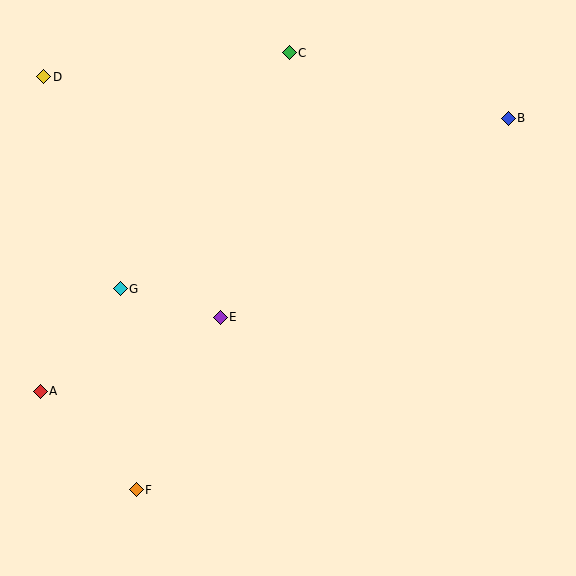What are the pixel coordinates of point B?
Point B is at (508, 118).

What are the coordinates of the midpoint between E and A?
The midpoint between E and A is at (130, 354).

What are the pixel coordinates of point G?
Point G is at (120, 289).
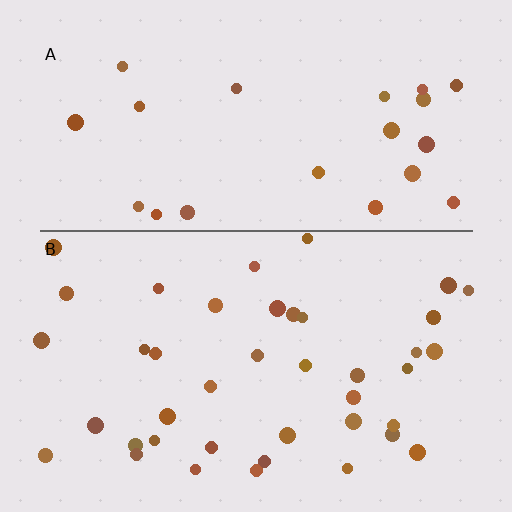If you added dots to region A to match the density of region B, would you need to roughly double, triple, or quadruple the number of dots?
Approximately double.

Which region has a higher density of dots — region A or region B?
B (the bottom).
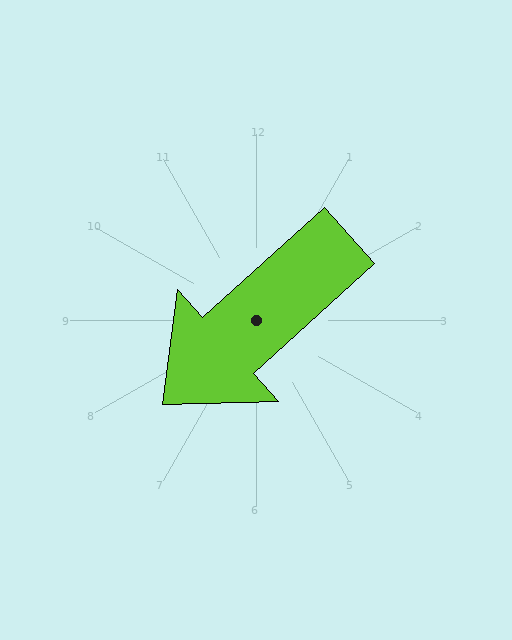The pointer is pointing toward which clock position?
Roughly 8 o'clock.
__________________________________________________
# What this task involves:
Copy the listing in full and without alteration, omitting every picture.

# Answer in full:
What are the pixel coordinates of point B?
Point B is at (508, 118).

What are the coordinates of the midpoint between E and A?
The midpoint between E and A is at (130, 354).

What are the pixel coordinates of point G?
Point G is at (120, 289).
If you added dots to region A to match the density of region B, would you need to roughly double, triple, or quadruple the number of dots?
Approximately double.

Which region has a higher density of dots — region A or region B?
B (the bottom).
The pointer is pointing toward which clock position?
Roughly 8 o'clock.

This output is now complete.